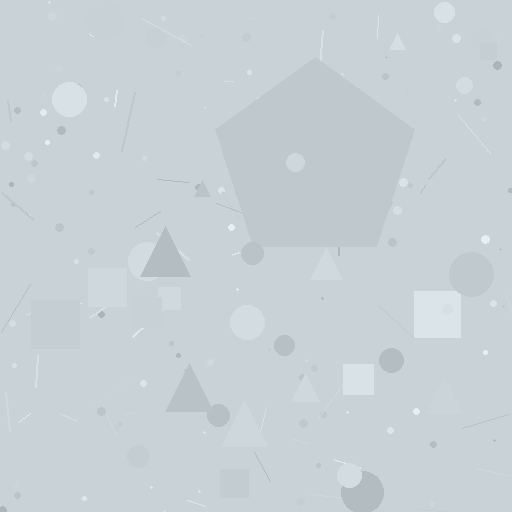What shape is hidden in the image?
A pentagon is hidden in the image.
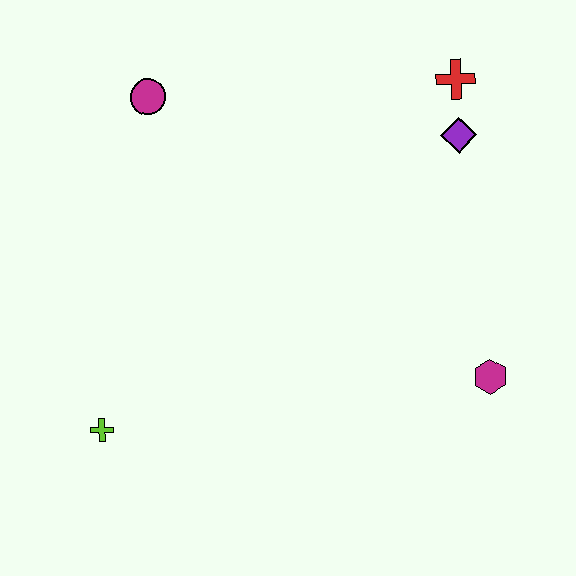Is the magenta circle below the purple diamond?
No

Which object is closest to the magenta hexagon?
The purple diamond is closest to the magenta hexagon.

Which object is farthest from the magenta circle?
The magenta hexagon is farthest from the magenta circle.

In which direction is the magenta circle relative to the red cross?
The magenta circle is to the left of the red cross.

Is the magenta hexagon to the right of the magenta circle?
Yes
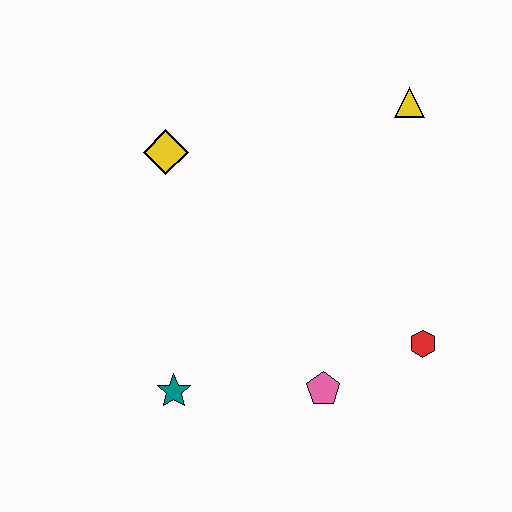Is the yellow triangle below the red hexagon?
No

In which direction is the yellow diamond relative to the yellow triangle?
The yellow diamond is to the left of the yellow triangle.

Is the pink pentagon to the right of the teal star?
Yes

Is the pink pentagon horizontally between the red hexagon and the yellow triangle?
No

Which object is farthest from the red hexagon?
The yellow diamond is farthest from the red hexagon.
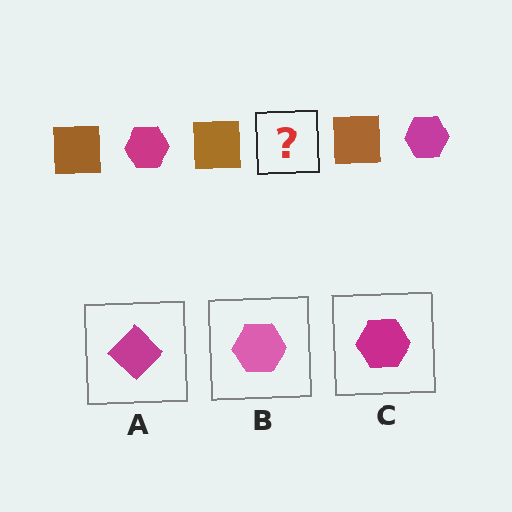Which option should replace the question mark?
Option C.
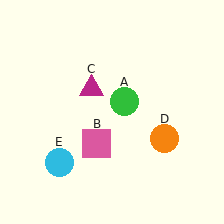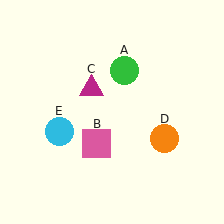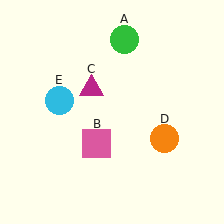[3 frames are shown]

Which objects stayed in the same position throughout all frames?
Pink square (object B) and magenta triangle (object C) and orange circle (object D) remained stationary.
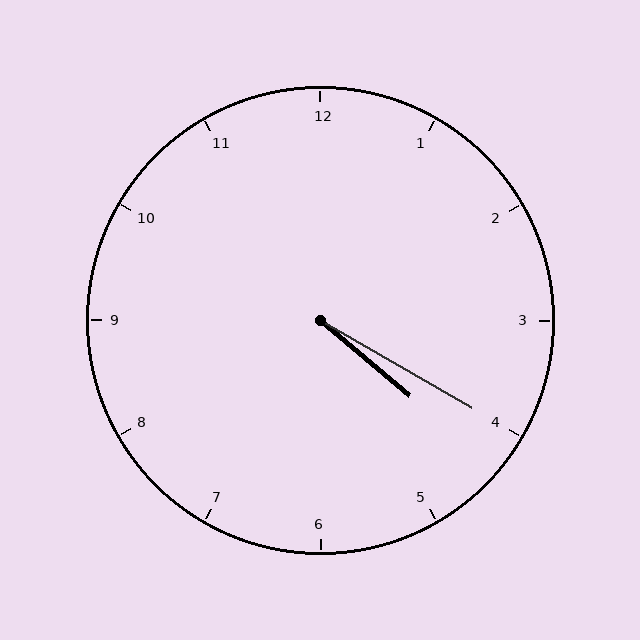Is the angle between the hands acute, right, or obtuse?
It is acute.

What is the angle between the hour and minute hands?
Approximately 10 degrees.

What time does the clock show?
4:20.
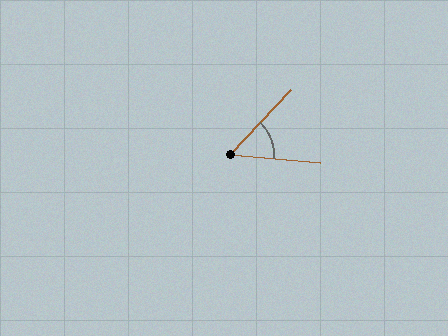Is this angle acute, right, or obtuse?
It is acute.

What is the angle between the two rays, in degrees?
Approximately 52 degrees.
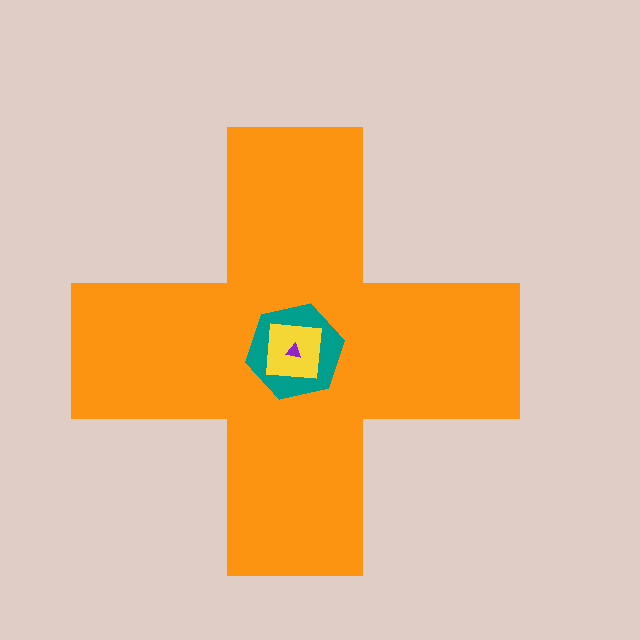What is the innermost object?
The purple triangle.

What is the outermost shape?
The orange cross.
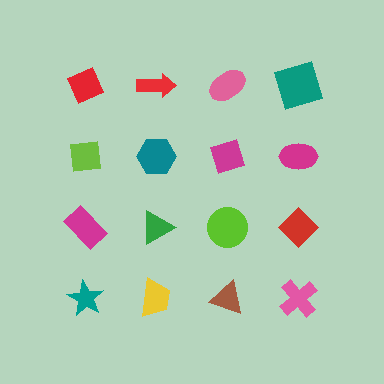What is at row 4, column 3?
A brown triangle.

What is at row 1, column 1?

_Description of the task_
Restate the data above exactly, stripping out each image.

_Expected answer_
What shape is hidden in the image?
A pentagon is hidden in the image.
Is the magenta circle below the purple diamond?
No

Which object is closest to the magenta hexagon?
The purple diamond is closest to the magenta hexagon.

Which object is farthest from the magenta circle?
The magenta hexagon is farthest from the magenta circle.

In which direction is the magenta circle relative to the red cross?
The magenta circle is to the left of the red cross.

Is the magenta hexagon to the right of the magenta circle?
Yes
Is the yellow triangle below the red hexagon?
No

In which direction is the yellow diamond relative to the yellow triangle?
The yellow diamond is to the left of the yellow triangle.

Is the pink pentagon to the right of the teal star?
Yes

Is the pink pentagon horizontally between the red hexagon and the yellow triangle?
No

Which object is farthest from the red hexagon?
The yellow diamond is farthest from the red hexagon.
Which option should replace the question mark?
Option C.
[3 frames are shown]

Which objects stayed in the same position throughout all frames?
Pink square (object B) and magenta triangle (object C) and orange circle (object D) remained stationary.
Is the angle between the hands acute, right, or obtuse?
It is acute.

What is the angle between the hour and minute hands?
Approximately 10 degrees.

What time does the clock show?
4:20.
Is this angle acute, right, or obtuse?
It is acute.

What is the angle between the two rays, in degrees?
Approximately 52 degrees.
What is the innermost object?
The purple triangle.

What is the outermost shape?
The orange cross.
What is at row 4, column 3?
A brown triangle.

What is at row 1, column 1?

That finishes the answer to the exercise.